◆ TASK ◆
Write out, precisely and in full, each line of the material.
-- Start RECORDS FOR THE TASK --
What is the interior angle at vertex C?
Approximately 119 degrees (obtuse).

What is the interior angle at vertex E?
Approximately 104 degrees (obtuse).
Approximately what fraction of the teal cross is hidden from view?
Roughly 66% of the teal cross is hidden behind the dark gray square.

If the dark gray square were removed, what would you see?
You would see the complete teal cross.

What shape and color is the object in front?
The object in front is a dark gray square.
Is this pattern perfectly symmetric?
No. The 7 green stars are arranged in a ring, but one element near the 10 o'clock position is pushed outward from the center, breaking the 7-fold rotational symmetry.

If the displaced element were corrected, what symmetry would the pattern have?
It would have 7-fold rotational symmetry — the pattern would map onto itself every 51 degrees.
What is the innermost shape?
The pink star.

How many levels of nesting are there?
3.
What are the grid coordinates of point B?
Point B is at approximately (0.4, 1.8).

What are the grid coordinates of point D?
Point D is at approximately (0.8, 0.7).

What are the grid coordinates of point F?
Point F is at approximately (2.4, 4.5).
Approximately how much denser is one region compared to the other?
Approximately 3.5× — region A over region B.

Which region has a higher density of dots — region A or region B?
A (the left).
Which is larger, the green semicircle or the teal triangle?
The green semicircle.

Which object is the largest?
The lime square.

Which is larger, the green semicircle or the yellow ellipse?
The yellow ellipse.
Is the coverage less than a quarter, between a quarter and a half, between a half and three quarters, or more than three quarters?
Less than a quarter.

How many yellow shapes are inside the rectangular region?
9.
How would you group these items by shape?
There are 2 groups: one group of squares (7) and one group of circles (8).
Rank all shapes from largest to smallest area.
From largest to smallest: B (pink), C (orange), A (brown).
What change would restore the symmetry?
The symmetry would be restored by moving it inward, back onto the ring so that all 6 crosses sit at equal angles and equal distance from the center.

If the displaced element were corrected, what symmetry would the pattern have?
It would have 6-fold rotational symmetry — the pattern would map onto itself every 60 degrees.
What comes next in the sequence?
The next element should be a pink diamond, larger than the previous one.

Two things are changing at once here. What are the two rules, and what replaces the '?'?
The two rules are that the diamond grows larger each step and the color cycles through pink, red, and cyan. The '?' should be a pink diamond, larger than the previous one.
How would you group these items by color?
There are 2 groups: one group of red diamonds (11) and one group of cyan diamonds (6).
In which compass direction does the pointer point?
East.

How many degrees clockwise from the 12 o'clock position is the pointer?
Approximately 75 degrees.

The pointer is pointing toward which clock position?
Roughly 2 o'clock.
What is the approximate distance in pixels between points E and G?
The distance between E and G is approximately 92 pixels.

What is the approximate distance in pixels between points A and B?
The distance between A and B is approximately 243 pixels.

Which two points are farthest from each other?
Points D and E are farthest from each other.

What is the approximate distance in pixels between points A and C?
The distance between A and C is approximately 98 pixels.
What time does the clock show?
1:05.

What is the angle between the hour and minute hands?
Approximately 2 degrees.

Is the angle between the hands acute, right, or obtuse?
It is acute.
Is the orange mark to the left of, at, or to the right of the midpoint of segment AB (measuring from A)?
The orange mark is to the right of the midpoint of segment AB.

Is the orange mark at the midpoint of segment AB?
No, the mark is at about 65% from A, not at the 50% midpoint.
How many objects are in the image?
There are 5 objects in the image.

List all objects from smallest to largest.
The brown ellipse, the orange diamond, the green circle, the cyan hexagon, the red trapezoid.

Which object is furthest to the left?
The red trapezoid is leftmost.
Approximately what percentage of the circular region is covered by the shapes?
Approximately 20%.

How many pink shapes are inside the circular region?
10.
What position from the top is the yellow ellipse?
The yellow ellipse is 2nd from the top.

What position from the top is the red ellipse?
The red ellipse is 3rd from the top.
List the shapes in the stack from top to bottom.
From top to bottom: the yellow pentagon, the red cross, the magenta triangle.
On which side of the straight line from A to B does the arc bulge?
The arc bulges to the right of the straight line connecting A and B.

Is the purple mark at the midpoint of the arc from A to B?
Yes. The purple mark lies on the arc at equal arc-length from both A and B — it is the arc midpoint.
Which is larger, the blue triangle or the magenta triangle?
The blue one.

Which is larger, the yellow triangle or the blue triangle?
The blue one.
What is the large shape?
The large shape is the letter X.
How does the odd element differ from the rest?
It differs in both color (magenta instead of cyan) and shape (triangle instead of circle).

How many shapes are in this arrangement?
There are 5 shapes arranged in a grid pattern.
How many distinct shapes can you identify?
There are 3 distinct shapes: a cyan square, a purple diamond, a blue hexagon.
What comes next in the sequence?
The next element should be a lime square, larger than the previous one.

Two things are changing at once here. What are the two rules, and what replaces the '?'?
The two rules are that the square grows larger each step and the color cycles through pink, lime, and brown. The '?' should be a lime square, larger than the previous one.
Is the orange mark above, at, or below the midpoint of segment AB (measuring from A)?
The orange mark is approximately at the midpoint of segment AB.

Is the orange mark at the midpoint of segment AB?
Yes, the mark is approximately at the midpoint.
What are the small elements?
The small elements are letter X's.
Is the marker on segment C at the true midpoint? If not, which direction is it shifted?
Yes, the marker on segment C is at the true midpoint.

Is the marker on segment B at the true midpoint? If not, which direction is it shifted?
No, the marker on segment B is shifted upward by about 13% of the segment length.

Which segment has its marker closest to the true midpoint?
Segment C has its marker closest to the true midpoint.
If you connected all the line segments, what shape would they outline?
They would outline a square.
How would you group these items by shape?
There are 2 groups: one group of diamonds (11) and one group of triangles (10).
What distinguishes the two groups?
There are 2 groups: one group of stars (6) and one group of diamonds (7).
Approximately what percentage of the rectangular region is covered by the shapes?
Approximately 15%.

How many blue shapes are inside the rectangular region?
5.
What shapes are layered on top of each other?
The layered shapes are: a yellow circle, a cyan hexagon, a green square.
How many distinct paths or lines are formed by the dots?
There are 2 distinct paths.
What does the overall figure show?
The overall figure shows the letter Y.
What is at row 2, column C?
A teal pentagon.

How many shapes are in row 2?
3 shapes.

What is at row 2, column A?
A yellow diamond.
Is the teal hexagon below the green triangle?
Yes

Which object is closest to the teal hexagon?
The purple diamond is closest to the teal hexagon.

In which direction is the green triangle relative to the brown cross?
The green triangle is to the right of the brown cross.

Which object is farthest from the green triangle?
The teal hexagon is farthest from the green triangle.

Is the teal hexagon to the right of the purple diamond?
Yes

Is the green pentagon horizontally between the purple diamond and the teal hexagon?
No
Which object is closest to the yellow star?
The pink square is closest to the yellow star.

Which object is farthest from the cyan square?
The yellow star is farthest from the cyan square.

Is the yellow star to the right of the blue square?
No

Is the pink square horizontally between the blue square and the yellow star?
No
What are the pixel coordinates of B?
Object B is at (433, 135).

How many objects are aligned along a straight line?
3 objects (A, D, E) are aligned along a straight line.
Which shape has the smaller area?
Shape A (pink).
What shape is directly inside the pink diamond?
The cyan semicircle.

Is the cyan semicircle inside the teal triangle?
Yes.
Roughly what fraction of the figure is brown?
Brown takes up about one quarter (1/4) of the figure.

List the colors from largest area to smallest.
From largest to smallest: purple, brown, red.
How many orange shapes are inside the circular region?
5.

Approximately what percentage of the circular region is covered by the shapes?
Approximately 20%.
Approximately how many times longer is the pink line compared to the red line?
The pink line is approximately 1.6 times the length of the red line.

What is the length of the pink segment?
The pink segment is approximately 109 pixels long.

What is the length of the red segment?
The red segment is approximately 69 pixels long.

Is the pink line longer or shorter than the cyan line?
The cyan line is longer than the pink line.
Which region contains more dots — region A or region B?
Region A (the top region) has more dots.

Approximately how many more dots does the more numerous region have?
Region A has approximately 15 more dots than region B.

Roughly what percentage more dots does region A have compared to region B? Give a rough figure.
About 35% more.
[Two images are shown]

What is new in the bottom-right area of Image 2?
-- End RECORDS FOR THE TASK --
◆ EXERCISE ANSWER ◆
What is the interior angle at vertex C?
Approximately 119 degrees (obtuse).

What is the interior angle at vertex E?
Approximately 104 degrees (obtuse).
Approximately what fraction of the teal cross is hidden from view?
Roughly 66% of the teal cross is hidden behind the dark gray square.

If the dark gray square were removed, what would you see?
You would see the complete teal cross.

What shape and color is the object in front?
The object in front is a dark gray square.
Is this pattern perfectly symmetric?
No. The 7 green stars are arranged in a ring, but one element near the 10 o'clock position is pushed outward from the center, breaking the 7-fold rotational symmetry.

If the displaced element were corrected, what symmetry would the pattern have?
It would have 7-fold rotational symmetry — the pattern would map onto itself every 51 degrees.
What is the innermost shape?
The pink star.

How many levels of nesting are there?
3.
What are the grid coordinates of point B?
Point B is at approximately (0.4, 1.8).

What are the grid coordinates of point D?
Point D is at approximately (0.8, 0.7).

What are the grid coordinates of point F?
Point F is at approximately (2.4, 4.5).
Approximately how much denser is one region compared to the other?
Approximately 3.5× — region A over region B.

Which region has a higher density of dots — region A or region B?
A (the left).
Which is larger, the green semicircle or the teal triangle?
The green semicircle.

Which object is the largest?
The lime square.

Which is larger, the green semicircle or the yellow ellipse?
The yellow ellipse.
Is the coverage less than a quarter, between a quarter and a half, between a half and three quarters, or more than three quarters?
Less than a quarter.

How many yellow shapes are inside the rectangular region?
9.
How would you group these items by shape?
There are 2 groups: one group of squares (7) and one group of circles (8).
Rank all shapes from largest to smallest area.
From largest to smallest: B (pink), C (orange), A (brown).
What change would restore the symmetry?
The symmetry would be restored by moving it inward, back onto the ring so that all 6 crosses sit at equal angles and equal distance from the center.

If the displaced element were corrected, what symmetry would the pattern have?
It would have 6-fold rotational symmetry — the pattern would map onto itself every 60 degrees.
What comes next in the sequence?
The next element should be a pink diamond, larger than the previous one.

Two things are changing at once here. What are the two rules, and what replaces the '?'?
The two rules are that the diamond grows larger each step and the color cycles through pink, red, and cyan. The '?' should be a pink diamond, larger than the previous one.
How would you group these items by color?
There are 2 groups: one group of red diamonds (11) and one group of cyan diamonds (6).
In which compass direction does the pointer point?
East.

How many degrees clockwise from the 12 o'clock position is the pointer?
Approximately 75 degrees.

The pointer is pointing toward which clock position?
Roughly 2 o'clock.
What is the approximate distance in pixels between points E and G?
The distance between E and G is approximately 92 pixels.

What is the approximate distance in pixels between points A and B?
The distance between A and B is approximately 243 pixels.

Which two points are farthest from each other?
Points D and E are farthest from each other.

What is the approximate distance in pixels between points A and C?
The distance between A and C is approximately 98 pixels.
What time does the clock show?
1:05.

What is the angle between the hour and minute hands?
Approximately 2 degrees.

Is the angle between the hands acute, right, or obtuse?
It is acute.
Is the orange mark to the left of, at, or to the right of the midpoint of segment AB (measuring from A)?
The orange mark is to the right of the midpoint of segment AB.

Is the orange mark at the midpoint of segment AB?
No, the mark is at about 65% from A, not at the 50% midpoint.
How many objects are in the image?
There are 5 objects in the image.

List all objects from smallest to largest.
The brown ellipse, the orange diamond, the green circle, the cyan hexagon, the red trapezoid.

Which object is furthest to the left?
The red trapezoid is leftmost.
Approximately what percentage of the circular region is covered by the shapes?
Approximately 20%.

How many pink shapes are inside the circular region?
10.
What position from the top is the yellow ellipse?
The yellow ellipse is 2nd from the top.

What position from the top is the red ellipse?
The red ellipse is 3rd from the top.
List the shapes in the stack from top to bottom.
From top to bottom: the yellow pentagon, the red cross, the magenta triangle.
On which side of the straight line from A to B does the arc bulge?
The arc bulges to the right of the straight line connecting A and B.

Is the purple mark at the midpoint of the arc from A to B?
Yes. The purple mark lies on the arc at equal arc-length from both A and B — it is the arc midpoint.
Which is larger, the blue triangle or the magenta triangle?
The blue one.

Which is larger, the yellow triangle or the blue triangle?
The blue one.
What is the large shape?
The large shape is the letter X.
How does the odd element differ from the rest?
It differs in both color (magenta instead of cyan) and shape (triangle instead of circle).

How many shapes are in this arrangement?
There are 5 shapes arranged in a grid pattern.
How many distinct shapes can you identify?
There are 3 distinct shapes: a cyan square, a purple diamond, a blue hexagon.
What comes next in the sequence?
The next element should be a lime square, larger than the previous one.

Two things are changing at once here. What are the two rules, and what replaces the '?'?
The two rules are that the square grows larger each step and the color cycles through pink, lime, and brown. The '?' should be a lime square, larger than the previous one.
Is the orange mark above, at, or below the midpoint of segment AB (measuring from A)?
The orange mark is approximately at the midpoint of segment AB.

Is the orange mark at the midpoint of segment AB?
Yes, the mark is approximately at the midpoint.
What are the small elements?
The small elements are letter X's.
Is the marker on segment C at the true midpoint? If not, which direction is it shifted?
Yes, the marker on segment C is at the true midpoint.

Is the marker on segment B at the true midpoint? If not, which direction is it shifted?
No, the marker on segment B is shifted upward by about 13% of the segment length.

Which segment has its marker closest to the true midpoint?
Segment C has its marker closest to the true midpoint.
If you connected all the line segments, what shape would they outline?
They would outline a square.
How would you group these items by shape?
There are 2 groups: one group of diamonds (11) and one group of triangles (10).
What distinguishes the two groups?
There are 2 groups: one group of stars (6) and one group of diamonds (7).
Approximately what percentage of the rectangular region is covered by the shapes?
Approximately 15%.

How many blue shapes are inside the rectangular region?
5.
What shapes are layered on top of each other?
The layered shapes are: a yellow circle, a cyan hexagon, a green square.
How many distinct paths or lines are formed by the dots?
There are 2 distinct paths.
What does the overall figure show?
The overall figure shows the letter Y.
What is at row 2, column C?
A teal pentagon.

How many shapes are in row 2?
3 shapes.

What is at row 2, column A?
A yellow diamond.
Is the teal hexagon below the green triangle?
Yes

Which object is closest to the teal hexagon?
The purple diamond is closest to the teal hexagon.

In which direction is the green triangle relative to the brown cross?
The green triangle is to the right of the brown cross.

Which object is farthest from the green triangle?
The teal hexagon is farthest from the green triangle.

Is the teal hexagon to the right of the purple diamond?
Yes

Is the green pentagon horizontally between the purple diamond and the teal hexagon?
No
Which object is closest to the yellow star?
The pink square is closest to the yellow star.

Which object is farthest from the cyan square?
The yellow star is farthest from the cyan square.

Is the yellow star to the right of the blue square?
No

Is the pink square horizontally between the blue square and the yellow star?
No
What are the pixel coordinates of B?
Object B is at (433, 135).

How many objects are aligned along a straight line?
3 objects (A, D, E) are aligned along a straight line.
Which shape has the smaller area?
Shape A (pink).
What shape is directly inside the pink diamond?
The cyan semicircle.

Is the cyan semicircle inside the teal triangle?
Yes.
Roughly what fraction of the figure is brown?
Brown takes up about one quarter (1/4) of the figure.

List the colors from largest area to smallest.
From largest to smallest: purple, brown, red.
How many orange shapes are inside the circular region?
5.

Approximately what percentage of the circular region is covered by the shapes?
Approximately 20%.
Approximately how many times longer is the pink line compared to the red line?
The pink line is approximately 1.6 times the length of the red line.

What is the length of the pink segment?
The pink segment is approximately 109 pixels long.

What is the length of the red segment?
The red segment is approximately 69 pixels long.

Is the pink line longer or shorter than the cyan line?
The cyan line is longer than the pink line.
Which region contains more dots — region A or region B?
Region A (the top region) has more dots.

Approximately how many more dots does the more numerous region have?
Region A has approximately 15 more dots than region B.

Roughly what percentage more dots does region A have compared to region B? Give a rough figure.
About 35% more.
[Two images are shown]

What is new in the bottom-right area of Image 2?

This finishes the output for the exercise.